#### Available records
======
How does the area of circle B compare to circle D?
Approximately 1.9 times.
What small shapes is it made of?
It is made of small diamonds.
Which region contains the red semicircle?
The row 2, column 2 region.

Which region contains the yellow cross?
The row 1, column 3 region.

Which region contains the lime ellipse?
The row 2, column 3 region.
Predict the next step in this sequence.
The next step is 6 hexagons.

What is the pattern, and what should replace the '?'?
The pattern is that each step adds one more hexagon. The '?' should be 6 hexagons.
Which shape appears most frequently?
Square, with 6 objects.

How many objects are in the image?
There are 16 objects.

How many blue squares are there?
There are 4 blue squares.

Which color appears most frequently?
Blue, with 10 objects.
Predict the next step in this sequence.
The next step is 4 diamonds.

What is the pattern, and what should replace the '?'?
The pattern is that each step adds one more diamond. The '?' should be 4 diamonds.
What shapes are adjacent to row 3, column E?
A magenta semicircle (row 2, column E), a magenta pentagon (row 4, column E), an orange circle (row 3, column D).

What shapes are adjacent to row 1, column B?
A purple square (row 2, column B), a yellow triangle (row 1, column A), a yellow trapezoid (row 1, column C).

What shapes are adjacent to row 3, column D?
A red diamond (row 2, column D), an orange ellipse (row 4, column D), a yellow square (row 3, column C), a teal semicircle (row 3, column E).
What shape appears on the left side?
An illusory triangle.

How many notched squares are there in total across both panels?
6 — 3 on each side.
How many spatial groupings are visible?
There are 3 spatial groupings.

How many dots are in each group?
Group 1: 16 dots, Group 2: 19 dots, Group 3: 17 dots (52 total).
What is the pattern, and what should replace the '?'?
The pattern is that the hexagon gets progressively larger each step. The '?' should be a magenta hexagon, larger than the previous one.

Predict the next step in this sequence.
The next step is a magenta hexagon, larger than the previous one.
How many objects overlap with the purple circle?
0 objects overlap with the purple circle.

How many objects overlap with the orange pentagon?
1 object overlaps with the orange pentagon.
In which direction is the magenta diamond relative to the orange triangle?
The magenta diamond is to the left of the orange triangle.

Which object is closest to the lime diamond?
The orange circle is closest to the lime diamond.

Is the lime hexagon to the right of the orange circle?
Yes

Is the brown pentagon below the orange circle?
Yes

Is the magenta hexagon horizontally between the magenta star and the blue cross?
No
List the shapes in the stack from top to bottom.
======
#### Your goal
Write the lines out exactly, from the one with "Is the brown" down to the last line of the listing, and leave out all others.

#### Answer to this exercise
Is the brown pentagon below the orange circle?
Yes

Is the magenta hexagon horizontally between the magenta star and the blue cross?
No
List the shapes in the stack from top to bottom.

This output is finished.